## AIM
Transcribe the records that follow exactly. Skip the pictures.

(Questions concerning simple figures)
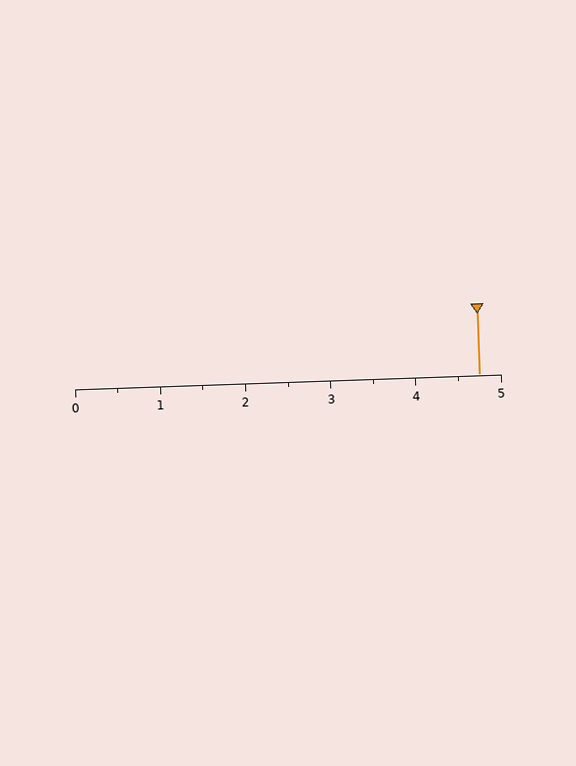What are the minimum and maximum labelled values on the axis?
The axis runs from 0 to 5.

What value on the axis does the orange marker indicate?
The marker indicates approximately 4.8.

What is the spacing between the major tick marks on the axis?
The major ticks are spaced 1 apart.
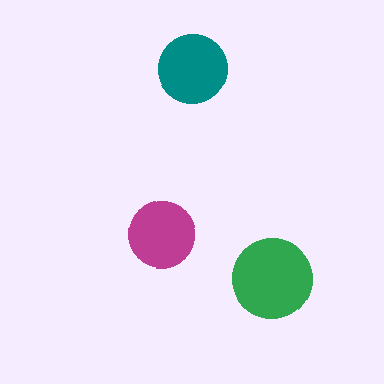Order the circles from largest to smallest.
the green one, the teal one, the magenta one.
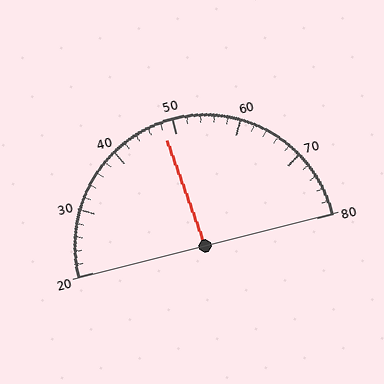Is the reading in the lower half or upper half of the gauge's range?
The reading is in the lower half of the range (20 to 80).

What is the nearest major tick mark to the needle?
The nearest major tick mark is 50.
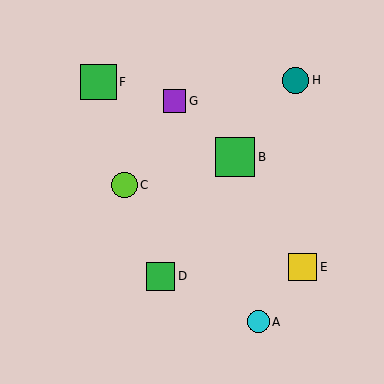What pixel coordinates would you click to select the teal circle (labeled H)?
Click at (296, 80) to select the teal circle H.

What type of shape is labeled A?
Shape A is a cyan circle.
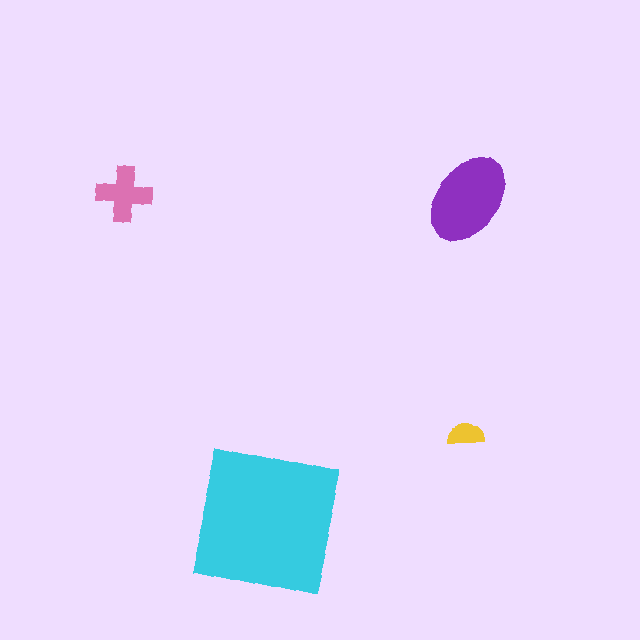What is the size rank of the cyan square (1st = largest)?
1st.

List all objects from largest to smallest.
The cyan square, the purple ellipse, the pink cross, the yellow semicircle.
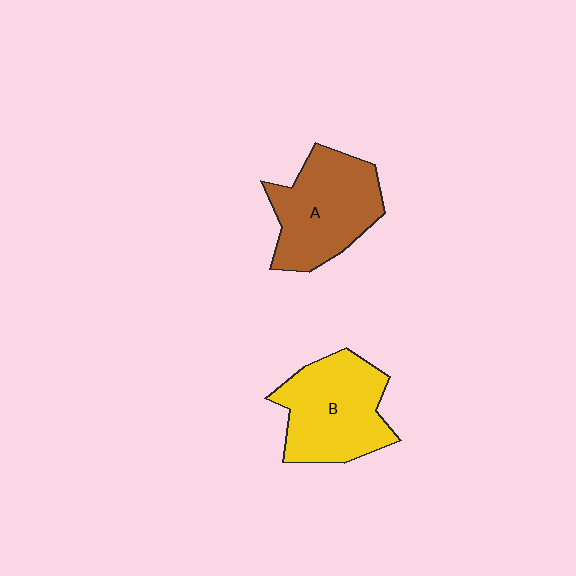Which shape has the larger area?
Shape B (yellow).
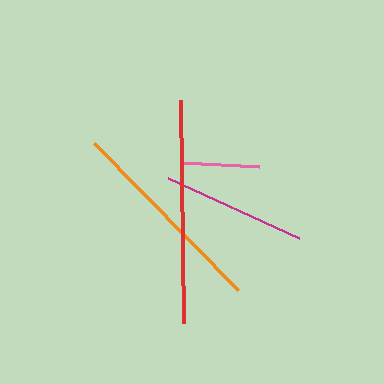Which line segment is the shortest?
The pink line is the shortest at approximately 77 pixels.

## EXERCISE ANSWER
What are the minimum and maximum labelled values on the axis?
The axis runs from 0 to 5.

What value on the axis does the orange marker indicate?
The marker indicates approximately 4.8.

What is the spacing between the major tick marks on the axis?
The major ticks are spaced 1 apart.
Order the circles from largest to smallest.
the green one, the teal one, the magenta one.
Is the reading in the lower half or upper half of the gauge's range?
The reading is in the lower half of the range (20 to 80).

What is the nearest major tick mark to the needle?
The nearest major tick mark is 50.
What pixel coordinates would you click to select the teal circle (labeled H)?
Click at (296, 80) to select the teal circle H.

What type of shape is labeled A?
Shape A is a cyan circle.
What is the size rank of the cyan square (1st = largest)?
1st.

List all objects from largest to smallest.
The cyan square, the purple ellipse, the pink cross, the yellow semicircle.
Which shape has the larger area?
Shape B (yellow).
Which line segment is the shortest?
The pink line is the shortest at approximately 77 pixels.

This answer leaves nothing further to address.